# Supplied material

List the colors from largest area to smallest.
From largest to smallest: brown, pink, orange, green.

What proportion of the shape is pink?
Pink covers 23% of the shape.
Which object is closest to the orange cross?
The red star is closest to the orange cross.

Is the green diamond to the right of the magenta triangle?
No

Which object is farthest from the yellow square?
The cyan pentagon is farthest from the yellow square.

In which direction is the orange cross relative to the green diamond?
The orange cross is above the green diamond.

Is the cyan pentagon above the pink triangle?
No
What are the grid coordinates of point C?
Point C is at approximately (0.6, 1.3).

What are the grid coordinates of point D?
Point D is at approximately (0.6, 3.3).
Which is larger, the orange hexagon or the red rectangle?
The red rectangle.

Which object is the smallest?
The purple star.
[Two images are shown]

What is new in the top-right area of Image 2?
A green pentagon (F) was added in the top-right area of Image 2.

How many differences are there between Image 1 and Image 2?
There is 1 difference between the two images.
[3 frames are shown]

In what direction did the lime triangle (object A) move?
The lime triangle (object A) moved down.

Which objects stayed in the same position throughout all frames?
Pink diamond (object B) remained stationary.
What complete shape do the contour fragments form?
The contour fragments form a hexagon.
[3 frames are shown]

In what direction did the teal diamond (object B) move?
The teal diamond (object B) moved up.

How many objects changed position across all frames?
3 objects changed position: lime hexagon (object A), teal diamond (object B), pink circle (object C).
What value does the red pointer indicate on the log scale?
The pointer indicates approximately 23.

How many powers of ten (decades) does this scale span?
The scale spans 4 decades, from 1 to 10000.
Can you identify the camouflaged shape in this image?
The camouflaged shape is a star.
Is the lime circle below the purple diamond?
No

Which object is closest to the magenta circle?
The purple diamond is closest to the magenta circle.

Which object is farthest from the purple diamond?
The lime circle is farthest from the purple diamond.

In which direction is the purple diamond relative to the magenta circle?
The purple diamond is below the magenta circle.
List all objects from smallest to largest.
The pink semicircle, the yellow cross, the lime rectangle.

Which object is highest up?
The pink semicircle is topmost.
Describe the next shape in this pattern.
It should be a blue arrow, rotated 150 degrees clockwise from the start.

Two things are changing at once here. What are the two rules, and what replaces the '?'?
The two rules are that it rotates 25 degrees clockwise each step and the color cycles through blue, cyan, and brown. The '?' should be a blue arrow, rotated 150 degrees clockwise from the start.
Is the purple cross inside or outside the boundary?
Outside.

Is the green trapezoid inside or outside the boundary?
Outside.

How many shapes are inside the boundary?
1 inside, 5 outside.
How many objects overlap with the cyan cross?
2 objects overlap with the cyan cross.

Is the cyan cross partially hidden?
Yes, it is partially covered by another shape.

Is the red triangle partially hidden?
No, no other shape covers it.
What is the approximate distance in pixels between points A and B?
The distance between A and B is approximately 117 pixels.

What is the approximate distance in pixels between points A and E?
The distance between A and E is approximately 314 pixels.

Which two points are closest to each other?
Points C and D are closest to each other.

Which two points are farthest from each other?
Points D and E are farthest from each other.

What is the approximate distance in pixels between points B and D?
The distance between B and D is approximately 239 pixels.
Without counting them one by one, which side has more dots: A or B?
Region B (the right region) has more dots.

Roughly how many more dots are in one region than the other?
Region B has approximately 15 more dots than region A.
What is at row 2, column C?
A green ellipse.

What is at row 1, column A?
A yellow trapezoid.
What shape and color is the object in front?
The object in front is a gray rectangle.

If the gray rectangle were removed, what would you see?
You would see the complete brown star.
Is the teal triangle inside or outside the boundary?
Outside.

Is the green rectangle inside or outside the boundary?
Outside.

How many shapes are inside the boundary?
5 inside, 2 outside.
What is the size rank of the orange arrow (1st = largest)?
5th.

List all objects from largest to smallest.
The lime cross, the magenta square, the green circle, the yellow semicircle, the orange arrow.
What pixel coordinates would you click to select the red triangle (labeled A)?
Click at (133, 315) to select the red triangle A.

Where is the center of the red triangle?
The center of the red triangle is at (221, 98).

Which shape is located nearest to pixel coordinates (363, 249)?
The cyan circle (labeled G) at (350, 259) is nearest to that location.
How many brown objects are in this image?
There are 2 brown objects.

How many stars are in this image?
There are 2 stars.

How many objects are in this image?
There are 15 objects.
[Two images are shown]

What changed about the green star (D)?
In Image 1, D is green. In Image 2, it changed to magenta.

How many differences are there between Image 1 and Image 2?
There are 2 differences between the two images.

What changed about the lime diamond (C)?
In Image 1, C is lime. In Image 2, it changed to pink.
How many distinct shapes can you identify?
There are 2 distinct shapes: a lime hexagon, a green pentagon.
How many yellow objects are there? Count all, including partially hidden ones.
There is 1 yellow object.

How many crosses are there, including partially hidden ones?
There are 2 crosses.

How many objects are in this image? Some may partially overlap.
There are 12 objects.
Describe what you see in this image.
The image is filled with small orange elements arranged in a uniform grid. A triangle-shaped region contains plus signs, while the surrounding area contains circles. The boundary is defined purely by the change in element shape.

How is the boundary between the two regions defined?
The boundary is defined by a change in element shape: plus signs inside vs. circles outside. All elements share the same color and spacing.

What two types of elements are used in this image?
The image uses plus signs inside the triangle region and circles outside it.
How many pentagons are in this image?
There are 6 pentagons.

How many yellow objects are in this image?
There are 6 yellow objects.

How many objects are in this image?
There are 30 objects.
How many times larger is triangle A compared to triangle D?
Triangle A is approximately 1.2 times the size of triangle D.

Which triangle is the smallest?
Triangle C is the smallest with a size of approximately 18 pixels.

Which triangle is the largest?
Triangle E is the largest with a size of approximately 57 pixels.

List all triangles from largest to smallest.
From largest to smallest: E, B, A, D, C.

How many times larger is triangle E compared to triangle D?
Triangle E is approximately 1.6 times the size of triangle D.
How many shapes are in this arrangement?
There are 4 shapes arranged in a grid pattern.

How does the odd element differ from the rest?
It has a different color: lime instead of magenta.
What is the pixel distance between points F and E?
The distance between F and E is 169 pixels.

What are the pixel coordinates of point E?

# Directive
Repeat the records above exactly, from the first line to the last.

# Result
List the colors from largest area to smallest.
From largest to smallest: brown, pink, orange, green.

What proportion of the shape is pink?
Pink covers 23% of the shape.
Which object is closest to the orange cross?
The red star is closest to the orange cross.

Is the green diamond to the right of the magenta triangle?
No

Which object is farthest from the yellow square?
The cyan pentagon is farthest from the yellow square.

In which direction is the orange cross relative to the green diamond?
The orange cross is above the green diamond.

Is the cyan pentagon above the pink triangle?
No
What are the grid coordinates of point C?
Point C is at approximately (0.6, 1.3).

What are the grid coordinates of point D?
Point D is at approximately (0.6, 3.3).
Which is larger, the orange hexagon or the red rectangle?
The red rectangle.

Which object is the smallest?
The purple star.
[Two images are shown]

What is new in the top-right area of Image 2?
A green pentagon (F) was added in the top-right area of Image 2.

How many differences are there between Image 1 and Image 2?
There is 1 difference between the two images.
[3 frames are shown]

In what direction did the lime triangle (object A) move?
The lime triangle (object A) moved down.

Which objects stayed in the same position throughout all frames?
Pink diamond (object B) remained stationary.
What complete shape do the contour fragments form?
The contour fragments form a hexagon.
[3 frames are shown]

In what direction did the teal diamond (object B) move?
The teal diamond (object B) moved up.

How many objects changed position across all frames?
3 objects changed position: lime hexagon (object A), teal diamond (object B), pink circle (object C).
What value does the red pointer indicate on the log scale?
The pointer indicates approximately 23.

How many powers of ten (decades) does this scale span?
The scale spans 4 decades, from 1 to 10000.
Can you identify the camouflaged shape in this image?
The camouflaged shape is a star.
Is the lime circle below the purple diamond?
No

Which object is closest to the magenta circle?
The purple diamond is closest to the magenta circle.

Which object is farthest from the purple diamond?
The lime circle is farthest from the purple diamond.

In which direction is the purple diamond relative to the magenta circle?
The purple diamond is below the magenta circle.
List all objects from smallest to largest.
The pink semicircle, the yellow cross, the lime rectangle.

Which object is highest up?
The pink semicircle is topmost.
Describe the next shape in this pattern.
It should be a blue arrow, rotated 150 degrees clockwise from the start.

Two things are changing at once here. What are the two rules, and what replaces the '?'?
The two rules are that it rotates 25 degrees clockwise each step and the color cycles through blue, cyan, and brown. The '?' should be a blue arrow, rotated 150 degrees clockwise from the start.
Is the purple cross inside or outside the boundary?
Outside.

Is the green trapezoid inside or outside the boundary?
Outside.

How many shapes are inside the boundary?
1 inside, 5 outside.
How many objects overlap with the cyan cross?
2 objects overlap with the cyan cross.

Is the cyan cross partially hidden?
Yes, it is partially covered by another shape.

Is the red triangle partially hidden?
No, no other shape covers it.
What is the approximate distance in pixels between points A and B?
The distance between A and B is approximately 117 pixels.

What is the approximate distance in pixels between points A and E?
The distance between A and E is approximately 314 pixels.

Which two points are closest to each other?
Points C and D are closest to each other.

Which two points are farthest from each other?
Points D and E are farthest from each other.

What is the approximate distance in pixels between points B and D?
The distance between B and D is approximately 239 pixels.
Without counting them one by one, which side has more dots: A or B?
Region B (the right region) has more dots.

Roughly how many more dots are in one region than the other?
Region B has approximately 15 more dots than region A.
What is at row 2, column C?
A green ellipse.

What is at row 1, column A?
A yellow trapezoid.
What shape and color is the object in front?
The object in front is a gray rectangle.

If the gray rectangle were removed, what would you see?
You would see the complete brown star.
Is the teal triangle inside or outside the boundary?
Outside.

Is the green rectangle inside or outside the boundary?
Outside.

How many shapes are inside the boundary?
5 inside, 2 outside.
What is the size rank of the orange arrow (1st = largest)?
5th.

List all objects from largest to smallest.
The lime cross, the magenta square, the green circle, the yellow semicircle, the orange arrow.
What pixel coordinates would you click to select the red triangle (labeled A)?
Click at (133, 315) to select the red triangle A.

Where is the center of the red triangle?
The center of the red triangle is at (221, 98).

Which shape is located nearest to pixel coordinates (363, 249)?
The cyan circle (labeled G) at (350, 259) is nearest to that location.
How many brown objects are in this image?
There are 2 brown objects.

How many stars are in this image?
There are 2 stars.

How many objects are in this image?
There are 15 objects.
[Two images are shown]

What changed about the green star (D)?
In Image 1, D is green. In Image 2, it changed to magenta.

How many differences are there between Image 1 and Image 2?
There are 2 differences between the two images.

What changed about the lime diamond (C)?
In Image 1, C is lime. In Image 2, it changed to pink.
How many distinct shapes can you identify?
There are 2 distinct shapes: a lime hexagon, a green pentagon.
How many yellow objects are there? Count all, including partially hidden ones.
There is 1 yellow object.

How many crosses are there, including partially hidden ones?
There are 2 crosses.

How many objects are in this image? Some may partially overlap.
There are 12 objects.
Describe what you see in this image.
The image is filled with small orange elements arranged in a uniform grid. A triangle-shaped region contains plus signs, while the surrounding area contains circles. The boundary is defined purely by the change in element shape.

How is the boundary between the two regions defined?
The boundary is defined by a change in element shape: plus signs inside vs. circles outside. All elements share the same color and spacing.

What two types of elements are used in this image?
The image uses plus signs inside the triangle region and circles outside it.
How many pentagons are in this image?
There are 6 pentagons.

How many yellow objects are in this image?
There are 6 yellow objects.

How many objects are in this image?
There are 30 objects.
How many times larger is triangle A compared to triangle D?
Triangle A is approximately 1.2 times the size of triangle D.

Which triangle is the smallest?
Triangle C is the smallest with a size of approximately 18 pixels.

Which triangle is the largest?
Triangle E is the largest with a size of approximately 57 pixels.

List all triangles from largest to smallest.
From largest to smallest: E, B, A, D, C.

How many times larger is triangle E compared to triangle D?
Triangle E is approximately 1.6 times the size of triangle D.
How many shapes are in this arrangement?
There are 4 shapes arranged in a grid pattern.

How does the odd element differ from the rest?
It has a different color: lime instead of magenta.
What is the pixel distance between points F and E?
The distance between F and E is 169 pixels.

What are the pixel coordinates of point E?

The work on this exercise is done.